WHAT YOU ARE ASKED TO DO >>
Give back each line of the data exactly as it reads, minus the pictures.

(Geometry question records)
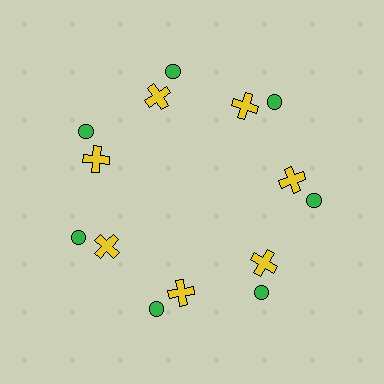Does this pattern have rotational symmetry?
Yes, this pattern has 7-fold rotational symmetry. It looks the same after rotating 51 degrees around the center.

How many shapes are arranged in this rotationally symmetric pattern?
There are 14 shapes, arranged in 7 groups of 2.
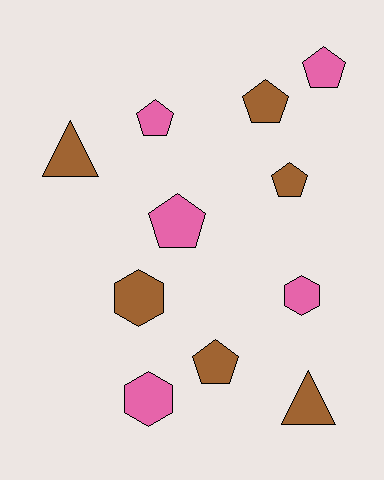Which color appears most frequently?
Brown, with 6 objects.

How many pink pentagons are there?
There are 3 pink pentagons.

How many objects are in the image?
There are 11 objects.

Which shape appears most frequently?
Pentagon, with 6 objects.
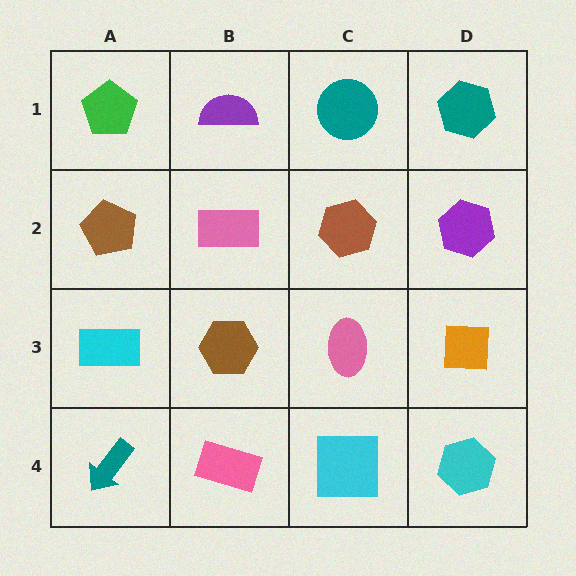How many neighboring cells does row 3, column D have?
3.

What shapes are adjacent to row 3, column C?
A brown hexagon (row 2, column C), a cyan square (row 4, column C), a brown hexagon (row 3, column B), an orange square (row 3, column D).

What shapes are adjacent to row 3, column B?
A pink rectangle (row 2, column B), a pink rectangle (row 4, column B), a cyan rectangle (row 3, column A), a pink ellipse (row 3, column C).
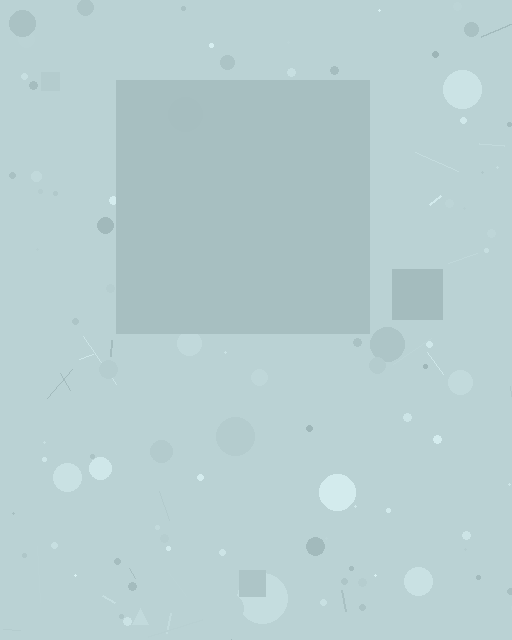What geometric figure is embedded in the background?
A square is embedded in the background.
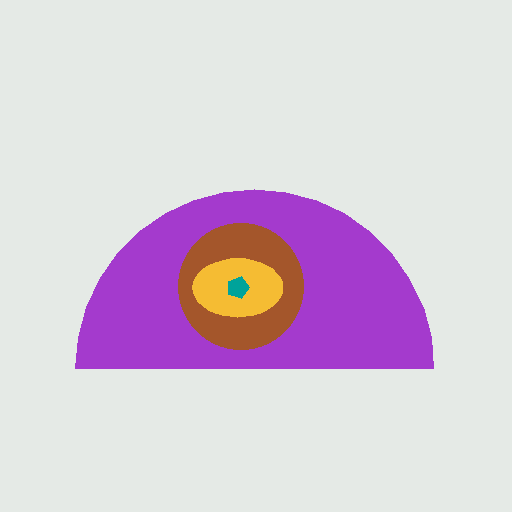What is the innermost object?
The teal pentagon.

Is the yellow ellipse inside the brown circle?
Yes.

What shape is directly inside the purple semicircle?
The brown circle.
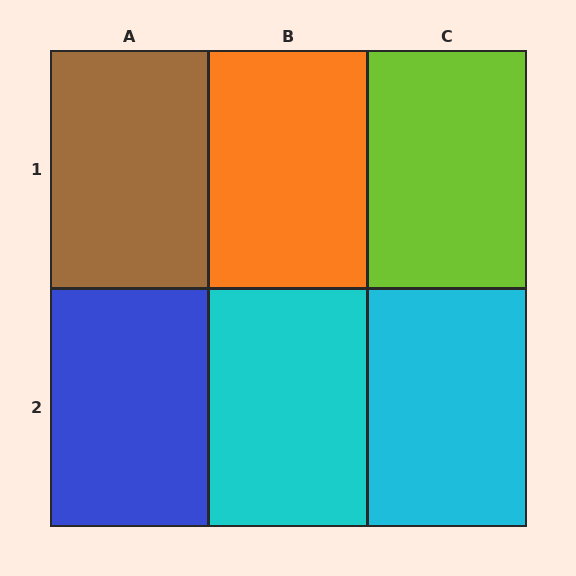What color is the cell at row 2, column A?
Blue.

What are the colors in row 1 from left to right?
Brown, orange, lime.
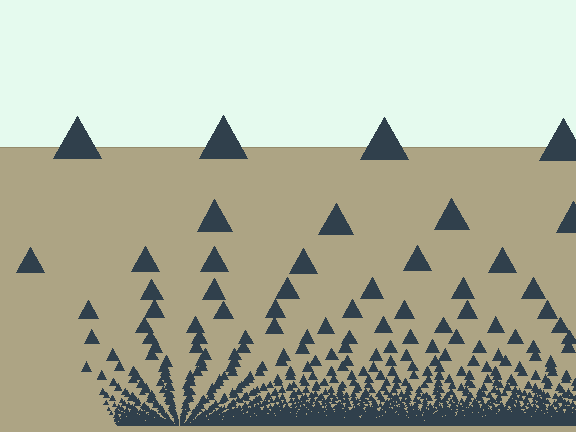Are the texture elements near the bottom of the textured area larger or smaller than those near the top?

ANSWER TO THE PROBLEM >>
Does this pattern have rotational symmetry?
Yes, this pattern has 7-fold rotational symmetry. It looks the same after rotating 51 degrees around the center.

How many shapes are arranged in this rotationally symmetric pattern?
There are 14 shapes, arranged in 7 groups of 2.
Which color appears most frequently?
Brown, with 6 objects.

How many pink pentagons are there?
There are 3 pink pentagons.

How many objects are in the image?
There are 11 objects.

Which shape appears most frequently?
Pentagon, with 6 objects.
How many neighboring cells does row 3, column D have?
3.

What shapes are adjacent to row 3, column C?
A brown hexagon (row 2, column C), a cyan square (row 4, column C), a brown hexagon (row 3, column B), an orange square (row 3, column D).

What shapes are adjacent to row 3, column B?
A pink rectangle (row 2, column B), a pink rectangle (row 4, column B), a cyan rectangle (row 3, column A), a pink ellipse (row 3, column C).
What geometric figure is embedded in the background?
A square is embedded in the background.
What is the innermost object?
The teal pentagon.

Is the yellow ellipse inside the brown circle?
Yes.

What shape is directly inside the purple semicircle?
The brown circle.
What color is the cell at row 2, column A?
Blue.

What are the colors in row 1 from left to right?
Brown, orange, lime.
Are the texture elements near the bottom of the textured area larger or smaller than those near the top?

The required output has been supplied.